** TASK STATEMENT **
Print the lines in the listing below starting at the line with "Does the right" and ending at the line with "Which shapes are aligned vertically?", both included. Reproduce them exactly and omit every picture.

** RECORDS SHOWN **
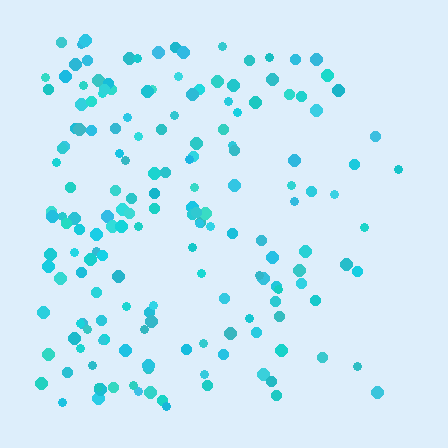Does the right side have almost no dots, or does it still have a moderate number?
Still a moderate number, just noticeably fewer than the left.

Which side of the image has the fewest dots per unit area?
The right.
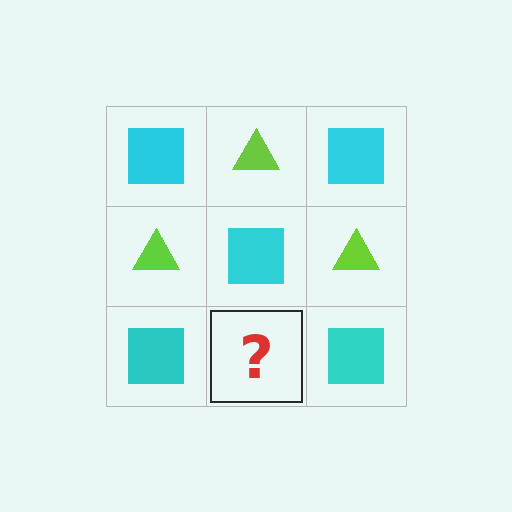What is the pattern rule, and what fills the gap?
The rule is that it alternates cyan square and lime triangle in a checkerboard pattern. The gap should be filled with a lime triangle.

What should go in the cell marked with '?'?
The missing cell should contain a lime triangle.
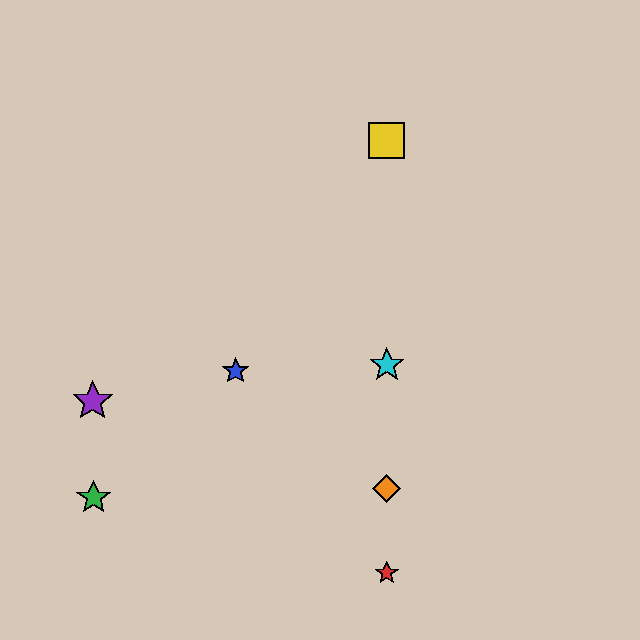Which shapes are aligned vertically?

---

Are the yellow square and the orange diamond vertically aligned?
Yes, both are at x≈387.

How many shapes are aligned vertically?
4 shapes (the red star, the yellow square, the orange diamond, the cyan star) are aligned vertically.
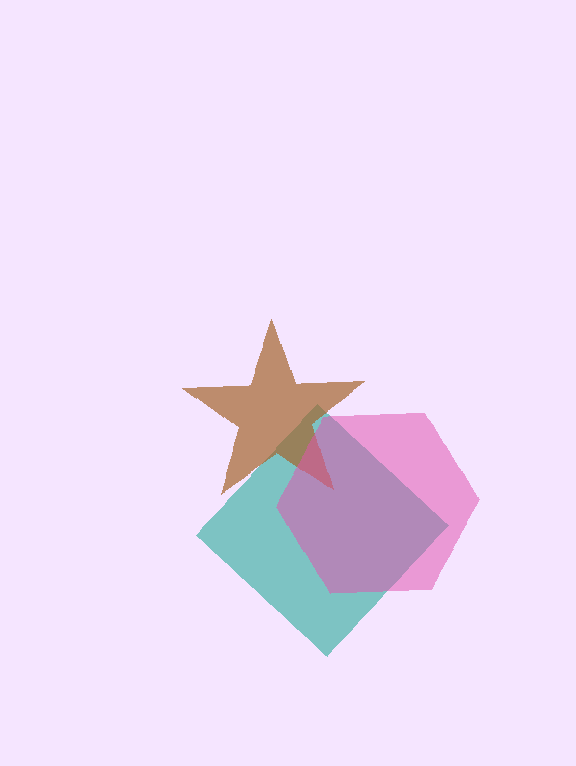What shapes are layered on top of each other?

==

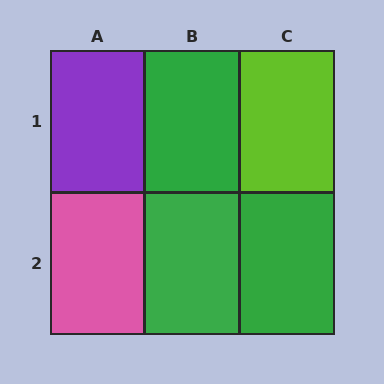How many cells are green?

** WRITTEN REPLY **
Does the right side have almost no dots, or does it still have a moderate number?
Still a moderate number, just noticeably fewer than the left.

Which side of the image has the fewest dots per unit area?
The right.
What is the pattern rule, and what fills the gap?
The rule is that it alternates cyan square and lime triangle in a checkerboard pattern. The gap should be filled with a lime triangle.

What should go in the cell marked with '?'?
The missing cell should contain a lime triangle.
Which shapes are aligned vertically?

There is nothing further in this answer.